[Basic figure question records]

###

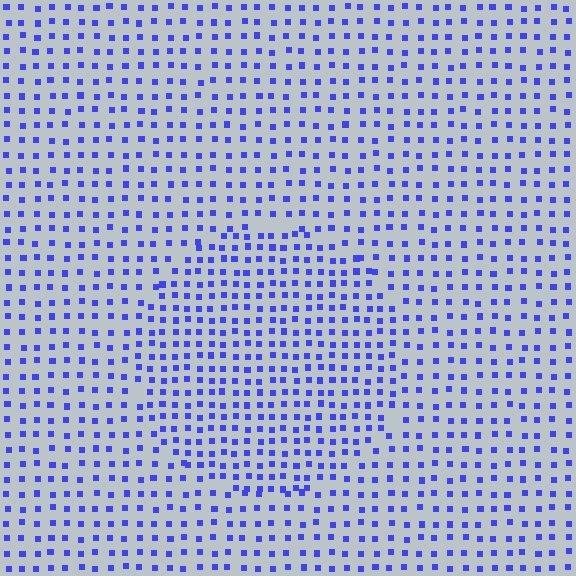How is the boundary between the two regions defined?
The boundary is defined by a change in element density (approximately 1.5x ratio). All elements are the same color, size, and shape.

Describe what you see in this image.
The image contains small blue elements arranged at two different densities. A circle-shaped region is visible where the elements are more densely packed than the surrounding area.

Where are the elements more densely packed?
The elements are more densely packed inside the circle boundary.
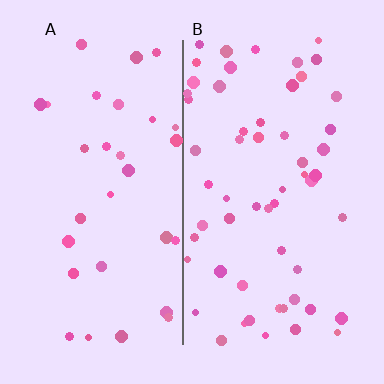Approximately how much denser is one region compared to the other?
Approximately 1.8× — region B over region A.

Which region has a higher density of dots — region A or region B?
B (the right).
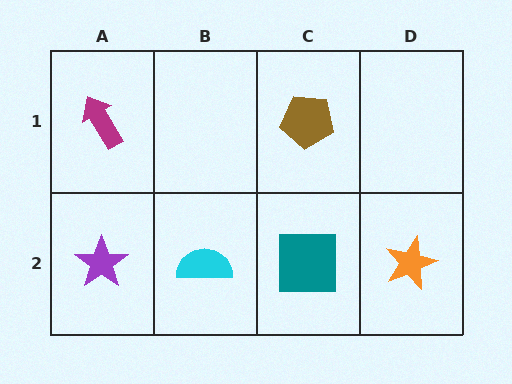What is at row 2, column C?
A teal square.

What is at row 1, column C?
A brown pentagon.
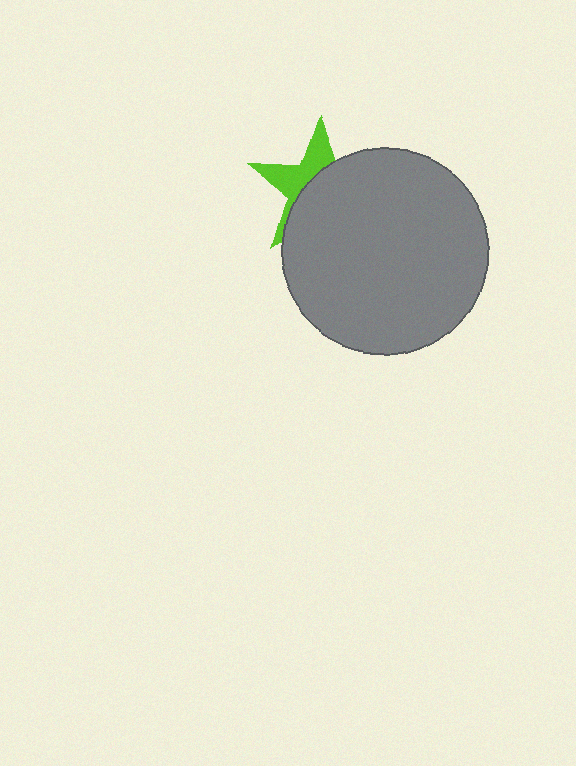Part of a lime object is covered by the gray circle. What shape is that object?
It is a star.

###

# Written problem
Write out each entry exactly as given, but skip the pictures.

# Solution to this task
How is the boundary between the two regions defined?
The boundary is defined by a change in element density (approximately 1.5x ratio). All elements are the same color, size, and shape.

Describe what you see in this image.
The image contains small blue elements arranged at two different densities. A circle-shaped region is visible where the elements are more densely packed than the surrounding area.

Where are the elements more densely packed?
The elements are more densely packed inside the circle boundary.
Approximately how much denser is one region compared to the other?
Approximately 1.8× — region B over region A.

Which region has a higher density of dots — region A or region B?
B (the right).
What is at row 2, column C?
A teal square.

What is at row 1, column C?
A brown pentagon.
Part of a lime object is covered by the gray circle. What shape is that object?
It is a star.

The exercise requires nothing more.